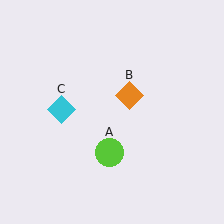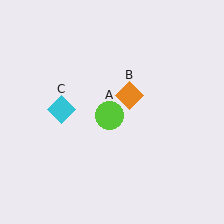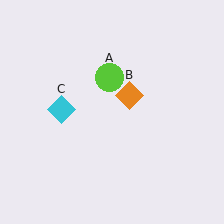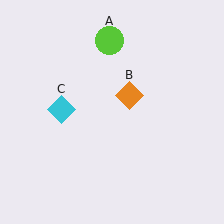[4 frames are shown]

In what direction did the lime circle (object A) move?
The lime circle (object A) moved up.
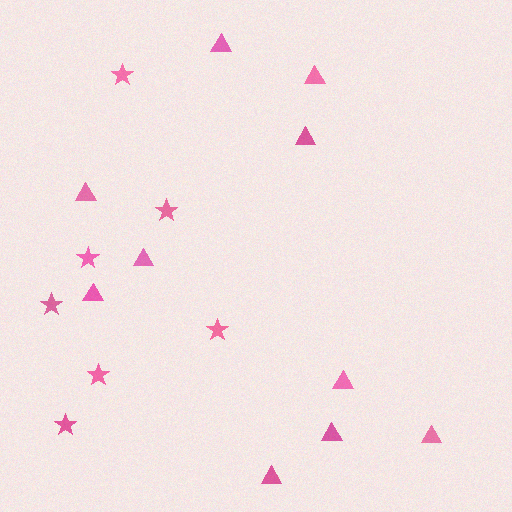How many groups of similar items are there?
There are 2 groups: one group of triangles (10) and one group of stars (7).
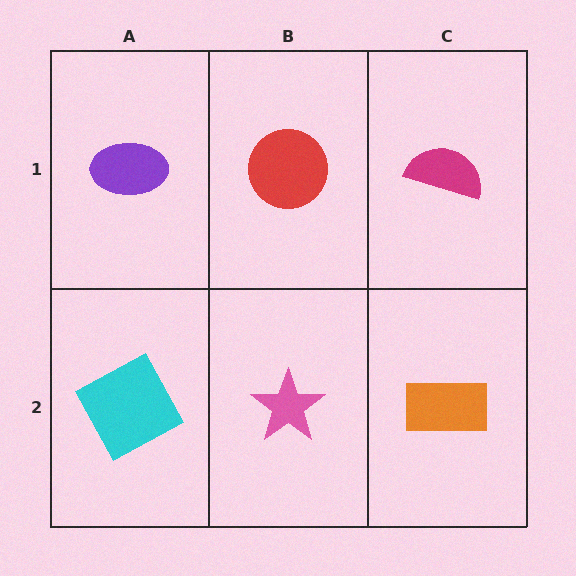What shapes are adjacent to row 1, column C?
An orange rectangle (row 2, column C), a red circle (row 1, column B).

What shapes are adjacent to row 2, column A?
A purple ellipse (row 1, column A), a pink star (row 2, column B).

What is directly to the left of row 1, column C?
A red circle.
****
- [What this task involves] Omit every picture, then reproduce the rest of the listing exactly.

- [Expected answer]
[4 frames are shown]

In what direction did the lime circle (object A) move?
The lime circle (object A) moved up.
How many groups of similar items are there?
There are 2 groups: one group of triangles (10) and one group of stars (7).
What shapes are adjacent to row 1, column C?
An orange rectangle (row 2, column C), a red circle (row 1, column B).

What shapes are adjacent to row 2, column A?
A purple ellipse (row 1, column A), a pink star (row 2, column B).

What is directly to the left of row 1, column C?
A red circle.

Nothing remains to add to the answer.